"""

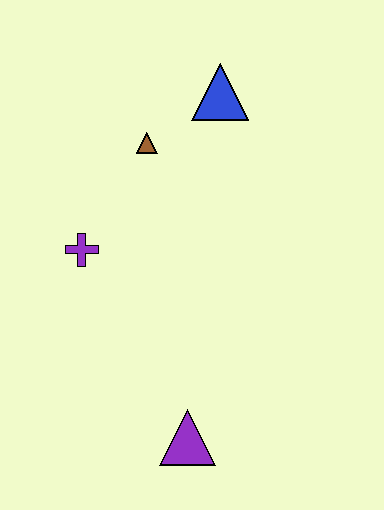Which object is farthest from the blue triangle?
The purple triangle is farthest from the blue triangle.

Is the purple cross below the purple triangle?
No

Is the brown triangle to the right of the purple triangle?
No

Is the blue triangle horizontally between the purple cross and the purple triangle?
No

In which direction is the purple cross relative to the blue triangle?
The purple cross is below the blue triangle.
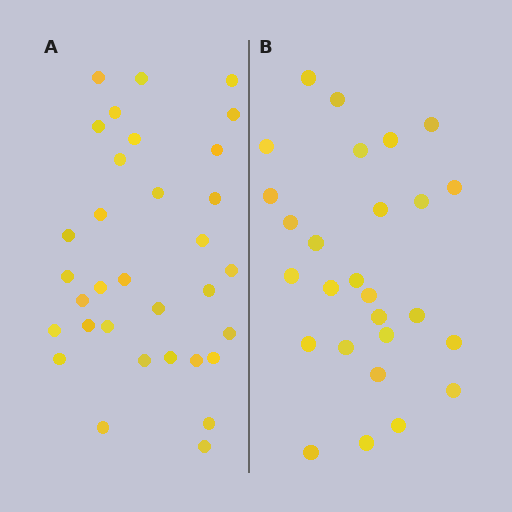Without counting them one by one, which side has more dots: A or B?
Region A (the left region) has more dots.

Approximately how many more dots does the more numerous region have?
Region A has about 6 more dots than region B.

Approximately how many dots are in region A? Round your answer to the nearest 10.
About 30 dots. (The exact count is 33, which rounds to 30.)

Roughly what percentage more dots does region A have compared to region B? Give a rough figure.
About 20% more.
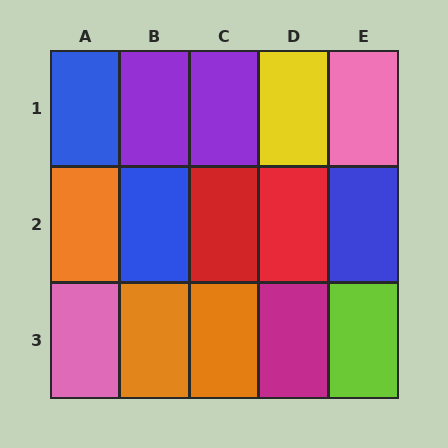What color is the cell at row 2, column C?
Red.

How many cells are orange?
3 cells are orange.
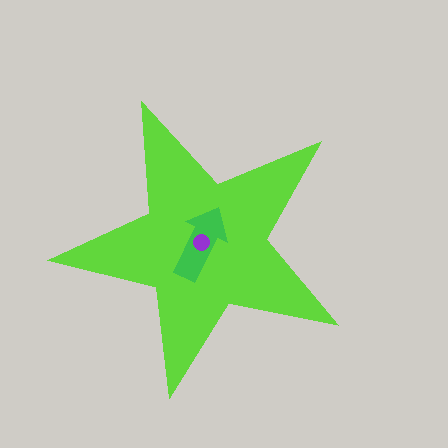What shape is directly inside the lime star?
The green arrow.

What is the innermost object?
The purple circle.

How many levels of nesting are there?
3.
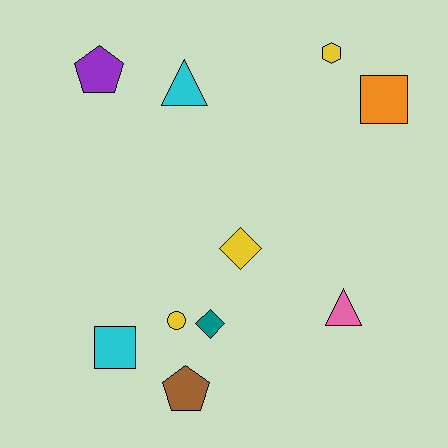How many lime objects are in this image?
There are no lime objects.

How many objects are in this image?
There are 10 objects.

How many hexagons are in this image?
There is 1 hexagon.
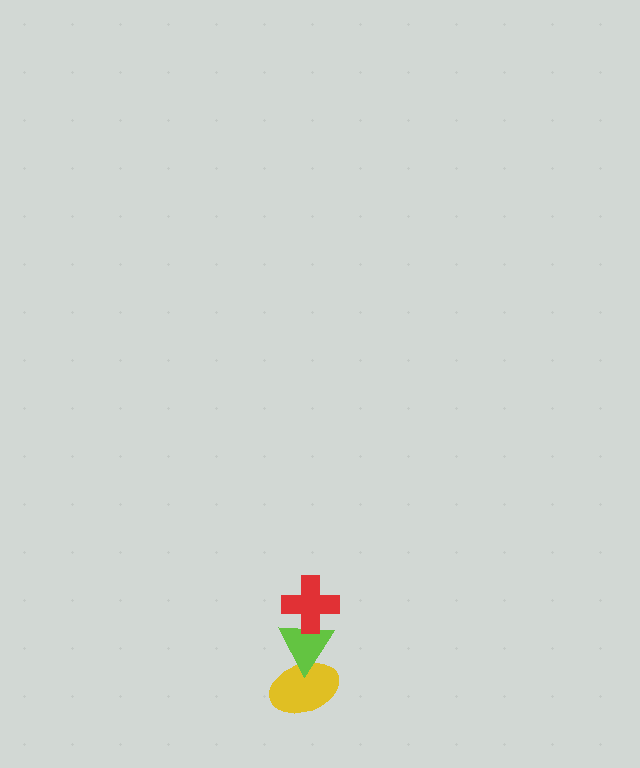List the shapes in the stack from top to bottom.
From top to bottom: the red cross, the lime triangle, the yellow ellipse.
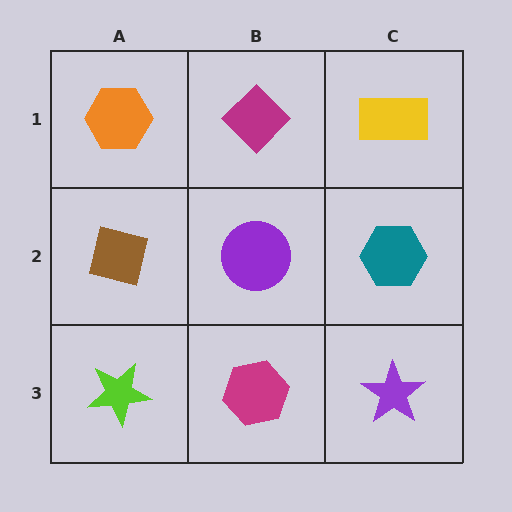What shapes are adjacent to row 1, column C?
A teal hexagon (row 2, column C), a magenta diamond (row 1, column B).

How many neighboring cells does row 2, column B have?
4.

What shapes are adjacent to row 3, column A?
A brown square (row 2, column A), a magenta hexagon (row 3, column B).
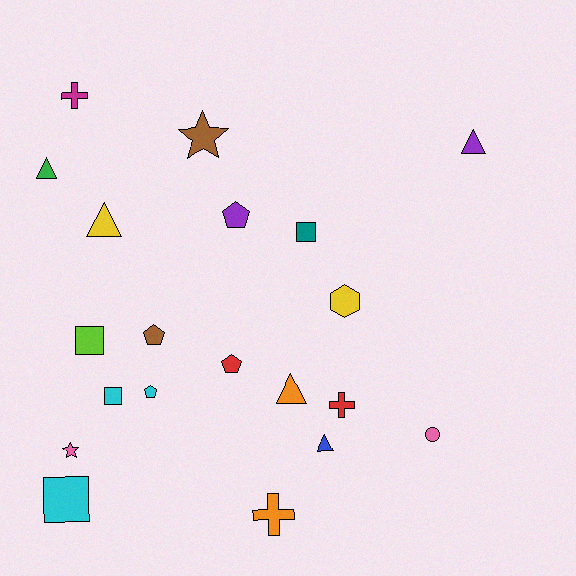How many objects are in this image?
There are 20 objects.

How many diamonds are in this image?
There are no diamonds.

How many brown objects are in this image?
There are 2 brown objects.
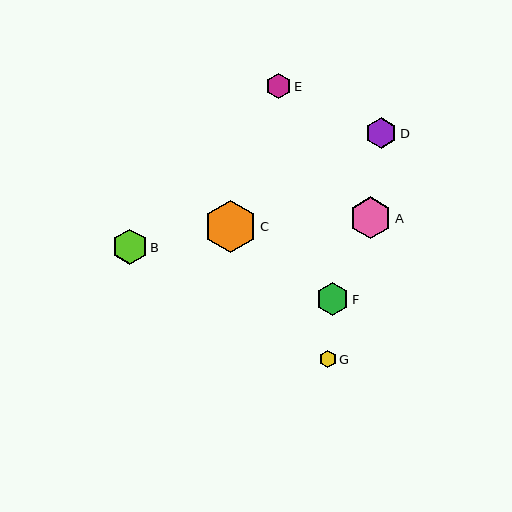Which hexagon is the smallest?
Hexagon G is the smallest with a size of approximately 17 pixels.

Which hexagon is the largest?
Hexagon C is the largest with a size of approximately 53 pixels.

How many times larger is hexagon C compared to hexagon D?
Hexagon C is approximately 1.7 times the size of hexagon D.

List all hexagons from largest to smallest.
From largest to smallest: C, A, B, F, D, E, G.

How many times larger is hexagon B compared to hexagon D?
Hexagon B is approximately 1.1 times the size of hexagon D.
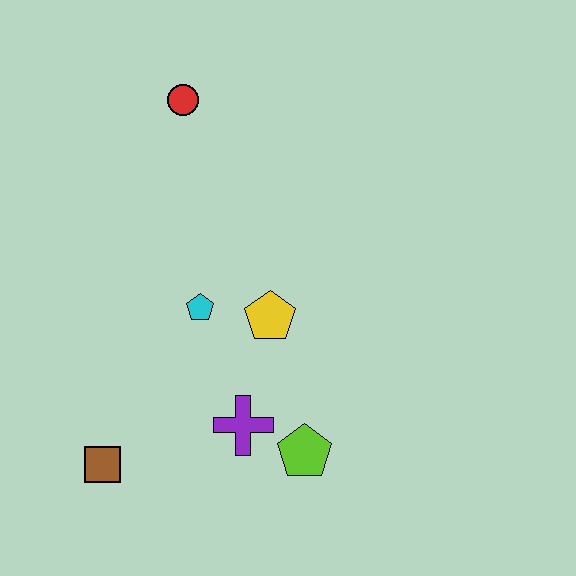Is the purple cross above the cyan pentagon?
No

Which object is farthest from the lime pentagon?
The red circle is farthest from the lime pentagon.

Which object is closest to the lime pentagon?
The purple cross is closest to the lime pentagon.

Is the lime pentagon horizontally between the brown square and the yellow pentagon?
No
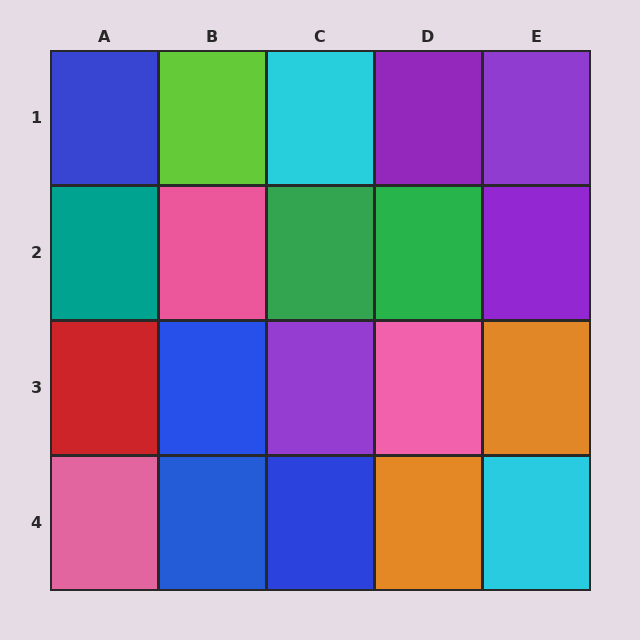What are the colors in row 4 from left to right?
Pink, blue, blue, orange, cyan.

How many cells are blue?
4 cells are blue.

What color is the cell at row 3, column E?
Orange.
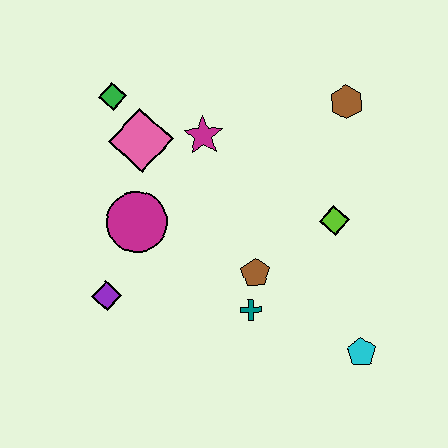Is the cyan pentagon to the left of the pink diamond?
No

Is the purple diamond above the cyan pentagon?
Yes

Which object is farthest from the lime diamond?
The green diamond is farthest from the lime diamond.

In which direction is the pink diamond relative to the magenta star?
The pink diamond is to the left of the magenta star.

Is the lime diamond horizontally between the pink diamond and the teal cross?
No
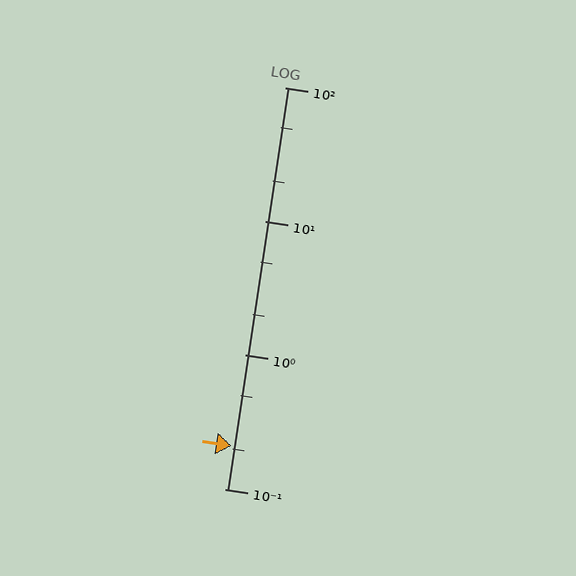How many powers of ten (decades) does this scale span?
The scale spans 3 decades, from 0.1 to 100.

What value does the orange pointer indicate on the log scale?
The pointer indicates approximately 0.21.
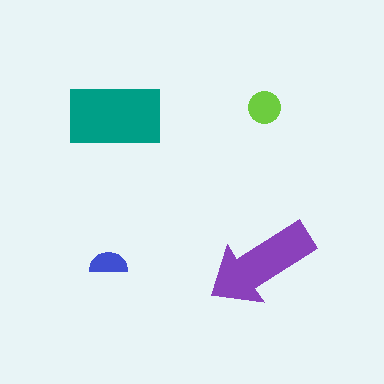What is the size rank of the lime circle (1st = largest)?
3rd.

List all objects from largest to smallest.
The teal rectangle, the purple arrow, the lime circle, the blue semicircle.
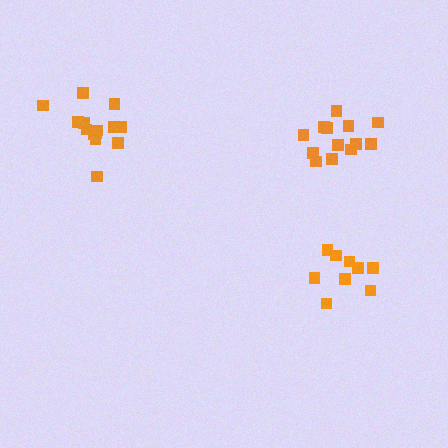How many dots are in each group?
Group 1: 13 dots, Group 2: 14 dots, Group 3: 9 dots (36 total).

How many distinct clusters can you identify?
There are 3 distinct clusters.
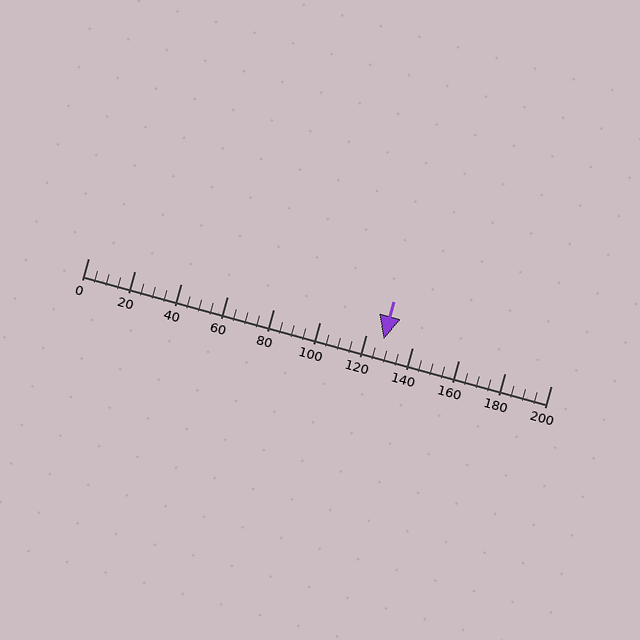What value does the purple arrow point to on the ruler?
The purple arrow points to approximately 128.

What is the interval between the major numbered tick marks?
The major tick marks are spaced 20 units apart.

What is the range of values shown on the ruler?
The ruler shows values from 0 to 200.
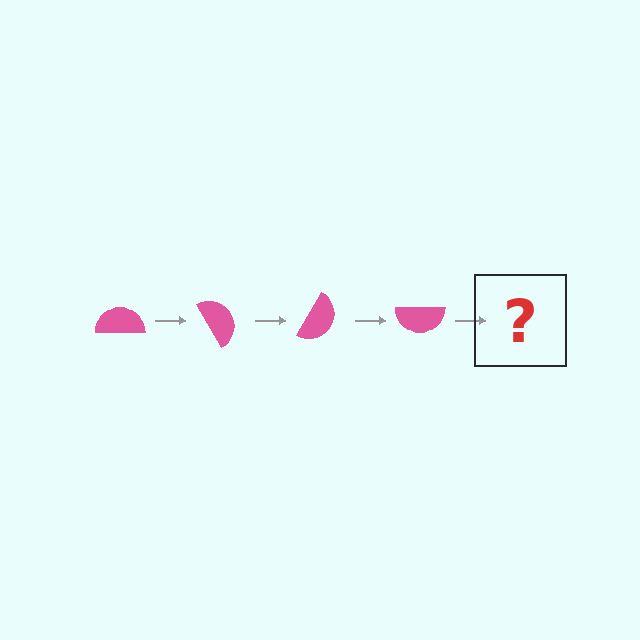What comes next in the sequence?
The next element should be a pink semicircle rotated 240 degrees clockwise.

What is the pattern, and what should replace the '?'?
The pattern is that the semicircle rotates 60 degrees clockwise each step. The '?' should be a pink semicircle rotated 240 degrees clockwise.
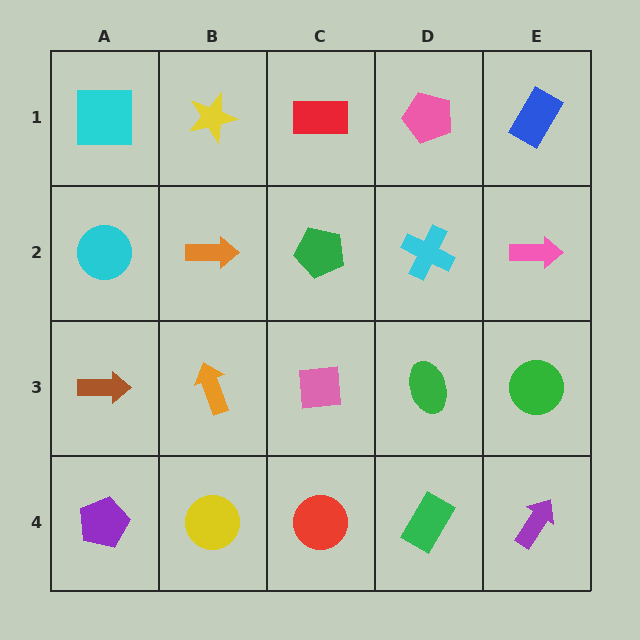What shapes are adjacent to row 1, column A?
A cyan circle (row 2, column A), a yellow star (row 1, column B).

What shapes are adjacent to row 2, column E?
A blue rectangle (row 1, column E), a green circle (row 3, column E), a cyan cross (row 2, column D).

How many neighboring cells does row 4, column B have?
3.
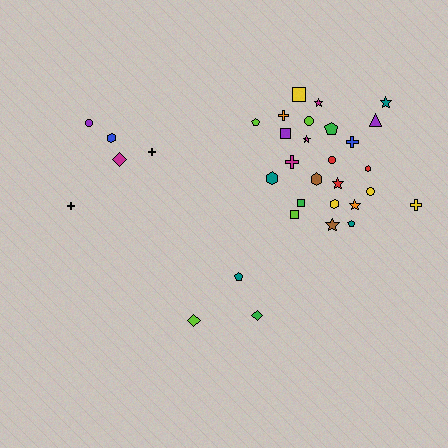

"""

Write the listing out exactly, apart from its pictures.

*Answer box*
Which object is farthest from the blue triangle?
The purple triangle is farthest from the blue triangle.

Is the purple cross below the purple triangle?
No

Is the brown triangle to the right of the purple triangle?
No

Is the blue triangle horizontally between the purple cross and the purple triangle?
No

In which direction is the purple cross relative to the blue triangle?
The purple cross is below the blue triangle.
Without counting them one by one, which side has more dots: A or B?
Region A (the left region) has more dots.

Approximately how many more dots does the more numerous region have?
Region A has about 6 more dots than region B.

Approximately how many dots are in region A? Round your answer to the nearest 10.
About 30 dots. (The exact count is 33, which rounds to 30.)

Roughly what percentage more dots does region A have compared to region B? Give a rough figure.
About 20% more.
What color is the cell at row 2, column C?
Red.

How many cells are orange?
3 cells are orange.
What shape is directly inside the lime star?
The green arrow.

What is the innermost object?
The purple circle.

How many levels of nesting are there?
3.
How many lime objects are in this image?
There are no lime objects.

How many objects are in this image?
There are 10 objects.

How many hexagons are in this image?
There is 1 hexagon.
List the shapes in the stack from top to bottom.
From top to bottom: the red cross, the lime triangle, the yellow ellipse.
What shapes are adjacent to row 1, column C?
A teal hexagon (row 2, column C), a magenta diamond (row 1, column B).

How many neighboring cells does row 2, column B have?
4.

What shapes are adjacent to row 3, column A?
A brown square (row 2, column A), a magenta hexagon (row 3, column B).
How many objects are in this image?
There are 20 objects.

How many diamonds are in this image?
There are no diamonds.

How many brown objects are in this image?
There are 2 brown objects.
Which hexagon is the smallest?
Hexagon G is the smallest with a size of approximately 17 pixels.

Which hexagon is the largest?
Hexagon C is the largest with a size of approximately 53 pixels.

How many times larger is hexagon C compared to hexagon D?
Hexagon C is approximately 1.7 times the size of hexagon D.

List all hexagons from largest to smallest.
From largest to smallest: C, A, B, F, D, E, G.

How many times larger is hexagon B compared to hexagon D?
Hexagon B is approximately 1.1 times the size of hexagon D.
Is the purple cross above the cyan pentagon?
No

Which object is farthest from the lime pentagon?
The red circle is farthest from the lime pentagon.

Which object is closest to the lime pentagon?
The purple cross is closest to the lime pentagon.

Is the lime pentagon horizontally between the brown square and the yellow pentagon?
No
What are the colors in row 4 from left to right?
Pink, blue, blue, orange, cyan.

How many cells are blue?
4 cells are blue.

What color is the cell at row 3, column E?
Orange.
Is the cyan pentagon to the left of the pink diamond?
No

Is the purple diamond above the cyan pentagon?
Yes

Which object is farthest from the lime diamond?
The green diamond is farthest from the lime diamond.

In which direction is the pink diamond relative to the magenta star?
The pink diamond is to the left of the magenta star.

Is the lime diamond horizontally between the pink diamond and the teal cross?
No
How many powers of ten (decades) does this scale span?
The scale spans 3 decades, from 0.1 to 100.

What value does the orange pointer indicate on the log scale?
The pointer indicates approximately 0.21.
What is the size rank of the lime circle (1st = largest)?
3rd.

List all objects from largest to smallest.
The teal rectangle, the purple arrow, the lime circle, the blue semicircle.
How many dots are in each group?
Group 1: 13 dots, Group 2: 14 dots, Group 3: 9 dots (36 total).

How many distinct clusters can you identify?
There are 3 distinct clusters.
What value does the purple arrow point to on the ruler?
The purple arrow points to approximately 128.

What is the interval between the major numbered tick marks?
The major tick marks are spaced 20 units apart.

What is the range of values shown on the ruler?
The ruler shows values from 0 to 200.
What comes next in the sequence?
The next element should be a pink semicircle rotated 240 degrees clockwise.

What is the pattern, and what should replace the '?'?
The pattern is that the semicircle rotates 60 degrees clockwise each step. The '?' should be a pink semicircle rotated 240 degrees clockwise.
What shapes are adjacent to row 1, column A?
A cyan circle (row 2, column A), a yellow star (row 1, column B).

What shapes are adjacent to row 2, column E?
A blue rectangle (row 1, column E), a green circle (row 3, column E), a cyan cross (row 2, column D).

How many neighboring cells does row 4, column B have?
3.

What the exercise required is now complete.